▶ _EXERCISE INSTRUCTIONS_
Return all of the data exactly as given.

Saved entries:
──────────────────────────────
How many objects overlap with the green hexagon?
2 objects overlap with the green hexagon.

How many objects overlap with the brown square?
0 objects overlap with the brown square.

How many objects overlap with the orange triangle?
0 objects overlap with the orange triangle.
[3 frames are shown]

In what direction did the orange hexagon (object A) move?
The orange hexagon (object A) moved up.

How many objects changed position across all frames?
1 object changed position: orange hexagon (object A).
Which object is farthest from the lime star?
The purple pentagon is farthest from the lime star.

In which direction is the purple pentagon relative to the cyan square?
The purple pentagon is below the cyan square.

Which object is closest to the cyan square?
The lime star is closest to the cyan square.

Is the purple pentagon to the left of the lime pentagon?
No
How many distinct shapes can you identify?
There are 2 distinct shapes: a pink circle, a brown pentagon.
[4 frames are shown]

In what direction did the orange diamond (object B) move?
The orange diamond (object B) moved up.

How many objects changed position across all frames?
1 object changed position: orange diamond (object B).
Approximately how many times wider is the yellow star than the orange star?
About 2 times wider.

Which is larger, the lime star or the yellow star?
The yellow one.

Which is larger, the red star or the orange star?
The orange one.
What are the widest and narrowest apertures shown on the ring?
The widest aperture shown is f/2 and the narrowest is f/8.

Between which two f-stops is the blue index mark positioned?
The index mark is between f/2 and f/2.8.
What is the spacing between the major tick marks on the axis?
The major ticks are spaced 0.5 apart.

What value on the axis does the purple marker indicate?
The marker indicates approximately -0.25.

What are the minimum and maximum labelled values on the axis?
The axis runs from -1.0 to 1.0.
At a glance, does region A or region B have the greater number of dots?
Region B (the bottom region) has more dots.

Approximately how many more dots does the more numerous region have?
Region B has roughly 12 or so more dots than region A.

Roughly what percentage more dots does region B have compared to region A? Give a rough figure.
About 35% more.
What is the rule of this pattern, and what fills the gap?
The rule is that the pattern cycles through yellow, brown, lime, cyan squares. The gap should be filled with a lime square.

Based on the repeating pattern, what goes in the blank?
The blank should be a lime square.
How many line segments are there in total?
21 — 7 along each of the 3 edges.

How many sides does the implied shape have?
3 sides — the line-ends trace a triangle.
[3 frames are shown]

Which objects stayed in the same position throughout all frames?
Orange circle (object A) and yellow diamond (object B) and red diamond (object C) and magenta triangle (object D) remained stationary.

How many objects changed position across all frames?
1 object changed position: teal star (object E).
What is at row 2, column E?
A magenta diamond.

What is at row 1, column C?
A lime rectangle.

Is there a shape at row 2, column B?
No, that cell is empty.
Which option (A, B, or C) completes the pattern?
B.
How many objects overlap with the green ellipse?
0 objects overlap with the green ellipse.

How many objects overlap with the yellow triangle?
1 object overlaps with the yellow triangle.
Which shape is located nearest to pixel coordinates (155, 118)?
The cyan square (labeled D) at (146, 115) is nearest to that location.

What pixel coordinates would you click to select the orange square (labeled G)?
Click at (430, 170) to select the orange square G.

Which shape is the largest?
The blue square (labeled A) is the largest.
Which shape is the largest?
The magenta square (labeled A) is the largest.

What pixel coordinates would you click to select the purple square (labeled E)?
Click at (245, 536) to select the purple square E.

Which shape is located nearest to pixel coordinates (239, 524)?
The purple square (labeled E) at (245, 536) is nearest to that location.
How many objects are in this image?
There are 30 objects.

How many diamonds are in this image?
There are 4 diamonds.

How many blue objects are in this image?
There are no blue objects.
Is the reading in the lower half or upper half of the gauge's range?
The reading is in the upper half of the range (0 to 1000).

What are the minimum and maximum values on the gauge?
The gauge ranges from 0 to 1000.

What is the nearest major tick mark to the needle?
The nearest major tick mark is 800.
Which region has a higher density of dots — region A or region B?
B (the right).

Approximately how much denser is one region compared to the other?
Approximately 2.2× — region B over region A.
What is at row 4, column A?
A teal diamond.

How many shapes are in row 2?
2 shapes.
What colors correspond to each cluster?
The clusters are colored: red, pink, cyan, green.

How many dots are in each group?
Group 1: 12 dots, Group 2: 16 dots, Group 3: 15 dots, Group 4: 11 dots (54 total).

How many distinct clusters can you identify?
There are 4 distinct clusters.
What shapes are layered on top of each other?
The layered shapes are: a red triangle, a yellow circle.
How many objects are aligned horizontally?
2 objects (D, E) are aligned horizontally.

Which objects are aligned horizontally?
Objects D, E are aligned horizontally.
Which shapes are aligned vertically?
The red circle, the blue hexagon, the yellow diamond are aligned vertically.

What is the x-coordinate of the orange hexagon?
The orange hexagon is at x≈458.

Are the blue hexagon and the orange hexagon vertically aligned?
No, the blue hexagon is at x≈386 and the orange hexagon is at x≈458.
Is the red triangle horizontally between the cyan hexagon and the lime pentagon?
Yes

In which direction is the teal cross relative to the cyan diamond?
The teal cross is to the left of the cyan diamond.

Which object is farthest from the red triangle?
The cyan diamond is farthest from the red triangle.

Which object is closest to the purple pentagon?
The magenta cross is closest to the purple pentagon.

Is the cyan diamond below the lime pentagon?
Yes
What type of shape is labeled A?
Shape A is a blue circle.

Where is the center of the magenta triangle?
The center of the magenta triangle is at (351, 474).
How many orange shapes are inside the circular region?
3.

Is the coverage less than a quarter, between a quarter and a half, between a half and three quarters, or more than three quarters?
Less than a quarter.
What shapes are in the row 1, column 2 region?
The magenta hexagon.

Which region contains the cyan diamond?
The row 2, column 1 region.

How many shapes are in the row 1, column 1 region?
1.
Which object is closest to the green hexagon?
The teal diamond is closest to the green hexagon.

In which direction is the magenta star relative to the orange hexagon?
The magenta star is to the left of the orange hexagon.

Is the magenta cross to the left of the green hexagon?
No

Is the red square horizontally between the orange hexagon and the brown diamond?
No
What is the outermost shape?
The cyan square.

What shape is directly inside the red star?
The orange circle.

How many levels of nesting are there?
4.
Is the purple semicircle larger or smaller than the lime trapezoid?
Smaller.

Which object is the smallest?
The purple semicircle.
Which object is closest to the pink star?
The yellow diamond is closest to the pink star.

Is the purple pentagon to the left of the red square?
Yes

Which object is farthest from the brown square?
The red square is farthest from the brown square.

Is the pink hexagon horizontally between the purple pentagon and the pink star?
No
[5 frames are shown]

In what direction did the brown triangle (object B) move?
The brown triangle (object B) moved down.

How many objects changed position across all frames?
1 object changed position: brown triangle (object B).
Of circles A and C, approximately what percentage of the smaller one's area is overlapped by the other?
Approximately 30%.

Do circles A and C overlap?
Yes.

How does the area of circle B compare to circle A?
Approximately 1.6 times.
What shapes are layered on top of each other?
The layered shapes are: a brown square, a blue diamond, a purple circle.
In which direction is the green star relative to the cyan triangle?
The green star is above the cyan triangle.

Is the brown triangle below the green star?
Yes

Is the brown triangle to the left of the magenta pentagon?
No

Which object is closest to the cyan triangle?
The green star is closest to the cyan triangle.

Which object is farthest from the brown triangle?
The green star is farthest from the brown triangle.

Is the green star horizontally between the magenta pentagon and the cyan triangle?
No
──────────────────────────────
▶ _CORRECT RESPONSE_
How many objects overlap with the green hexagon?
2 objects overlap with the green hexagon.

How many objects overlap with the brown square?
0 objects overlap with the brown square.

How many objects overlap with the orange triangle?
0 objects overlap with the orange triangle.
[3 frames are shown]

In what direction did the orange hexagon (object A) move?
The orange hexagon (object A) moved up.

How many objects changed position across all frames?
1 object changed position: orange hexagon (object A).
Which object is farthest from the lime star?
The purple pentagon is farthest from the lime star.

In which direction is the purple pentagon relative to the cyan square?
The purple pentagon is below the cyan square.

Which object is closest to the cyan square?
The lime star is closest to the cyan square.

Is the purple pentagon to the left of the lime pentagon?
No
How many distinct shapes can you identify?
There are 2 distinct shapes: a pink circle, a brown pentagon.
[4 frames are shown]

In what direction did the orange diamond (object B) move?
The orange diamond (object B) moved up.

How many objects changed position across all frames?
1 object changed position: orange diamond (object B).
Approximately how many times wider is the yellow star than the orange star?
About 2 times wider.

Which is larger, the lime star or the yellow star?
The yellow one.

Which is larger, the red star or the orange star?
The orange one.
What are the widest and narrowest apertures shown on the ring?
The widest aperture shown is f/2 and the narrowest is f/8.

Between which two f-stops is the blue index mark positioned?
The index mark is between f/2 and f/2.8.
What is the spacing between the major tick marks on the axis?
The major ticks are spaced 0.5 apart.

What value on the axis does the purple marker indicate?
The marker indicates approximately -0.25.

What are the minimum and maximum labelled values on the axis?
The axis runs from -1.0 to 1.0.
At a glance, does region A or region B have the greater number of dots?
Region B (the bottom region) has more dots.

Approximately how many more dots does the more numerous region have?
Region B has roughly 12 or so more dots than region A.

Roughly what percentage more dots does region B have compared to region A? Give a rough figure.
About 35% more.
What is the rule of this pattern, and what fills the gap?
The rule is that the pattern cycles through yellow, brown, lime, cyan squares. The gap should be filled with a lime square.

Based on the repeating pattern, what goes in the blank?
The blank should be a lime square.
How many line segments are there in total?
21 — 7 along each of the 3 edges.

How many sides does the implied shape have?
3 sides — the line-ends trace a triangle.
[3 frames are shown]

Which objects stayed in the same position throughout all frames?
Orange circle (object A) and yellow diamond (object B) and red diamond (object C) and magenta triangle (object D) remained stationary.

How many objects changed position across all frames?
1 object changed position: teal star (object E).
What is at row 2, column E?
A magenta diamond.

What is at row 1, column C?
A lime rectangle.

Is there a shape at row 2, column B?
No, that cell is empty.
Which option (A, B, or C) completes the pattern?
B.
How many objects overlap with the green ellipse?
0 objects overlap with the green ellipse.

How many objects overlap with the yellow triangle?
1 object overlaps with the yellow triangle.
Which shape is located nearest to pixel coordinates (155, 118)?
The cyan square (labeled D) at (146, 115) is nearest to that location.

What pixel coordinates would you click to select the orange square (labeled G)?
Click at (430, 170) to select the orange square G.

Which shape is the largest?
The blue square (labeled A) is the largest.
Which shape is the largest?
The magenta square (labeled A) is the largest.

What pixel coordinates would you click to select the purple square (labeled E)?
Click at (245, 536) to select the purple square E.

Which shape is located nearest to pixel coordinates (239, 524)?
The purple square (labeled E) at (245, 536) is nearest to that location.
How many objects are in this image?
There are 30 objects.

How many diamonds are in this image?
There are 4 diamonds.

How many blue objects are in this image?
There are no blue objects.
Is the reading in the lower half or upper half of the gauge's range?
The reading is in the upper half of the range (0 to 1000).

What are the minimum and maximum values on the gauge?
The gauge ranges from 0 to 1000.

What is the nearest major tick mark to the needle?
The nearest major tick mark is 800.
Which region has a higher density of dots — region A or region B?
B (the right).

Approximately how much denser is one region compared to the other?
Approximately 2.2× — region B over region A.
What is at row 4, column A?
A teal diamond.

How many shapes are in row 2?
2 shapes.
What colors correspond to each cluster?
The clusters are colored: red, pink, cyan, green.

How many dots are in each group?
Group 1: 12 dots, Group 2: 16 dots, Group 3: 15 dots, Group 4: 11 dots (54 total).

How many distinct clusters can you identify?
There are 4 distinct clusters.
What shapes are layered on top of each other?
The layered shapes are: a red triangle, a yellow circle.
How many objects are aligned horizontally?
2 objects (D, E) are aligned horizontally.

Which objects are aligned horizontally?
Objects D, E are aligned horizontally.
Which shapes are aligned vertically?
The red circle, the blue hexagon, the yellow diamond are aligned vertically.

What is the x-coordinate of the orange hexagon?
The orange hexagon is at x≈458.

Are the blue hexagon and the orange hexagon vertically aligned?
No, the blue hexagon is at x≈386 and the orange hexagon is at x≈458.
Is the red triangle horizontally between the cyan hexagon and the lime pentagon?
Yes

In which direction is the teal cross relative to the cyan diamond?
The teal cross is to the left of the cyan diamond.

Which object is farthest from the red triangle?
The cyan diamond is farthest from the red triangle.

Which object is closest to the purple pentagon?
The magenta cross is closest to the purple pentagon.

Is the cyan diamond below the lime pentagon?
Yes
What type of shape is labeled A?
Shape A is a blue circle.

Where is the center of the magenta triangle?
The center of the magenta triangle is at (351, 474).
How many orange shapes are inside the circular region?
3.

Is the coverage less than a quarter, between a quarter and a half, between a half and three quarters, or more than three quarters?
Less than a quarter.
What shapes are in the row 1, column 2 region?
The magenta hexagon.

Which region contains the cyan diamond?
The row 2, column 1 region.

How many shapes are in the row 1, column 1 region?
1.
Which object is closest to the green hexagon?
The teal diamond is closest to the green hexagon.

In which direction is the magenta star relative to the orange hexagon?
The magenta star is to the left of the orange hexagon.

Is the magenta cross to the left of the green hexagon?
No

Is the red square horizontally between the orange hexagon and the brown diamond?
No
What is the outermost shape?
The cyan square.

What shape is directly inside the red star?
The orange circle.

How many levels of nesting are there?
4.
Is the purple semicircle larger or smaller than the lime trapezoid?
Smaller.

Which object is the smallest?
The purple semicircle.
Which object is closest to the pink star?
The yellow diamond is closest to the pink star.

Is the purple pentagon to the left of the red square?
Yes

Which object is farthest from the brown square?
The red square is farthest from the brown square.

Is the pink hexagon horizontally between the purple pentagon and the pink star?
No
[5 frames are shown]

In what direction did the brown triangle (object B) move?
The brown triangle (object B) moved down.

How many objects changed position across all frames?
1 object changed position: brown triangle (object B).
Of circles A and C, approximately what percentage of the smaller one's area is overlapped by the other?
Approximately 30%.

Do circles A and C overlap?
Yes.

How does the area of circle B compare to circle A?
Approximately 1.6 times.
What shapes are layered on top of each other?
The layered shapes are: a brown square, a blue diamond, a purple circle.
In which direction is the green star relative to the cyan triangle?
The green star is above the cyan triangle.

Is the brown triangle below the green star?
Yes

Is the brown triangle to the left of the magenta pentagon?
No

Which object is closest to the cyan triangle?
The green star is closest to the cyan triangle.

Which object is farthest from the brown triangle?
The green star is farthest from the brown triangle.

Is the green star horizontally between the magenta pentagon and the cyan triangle?
No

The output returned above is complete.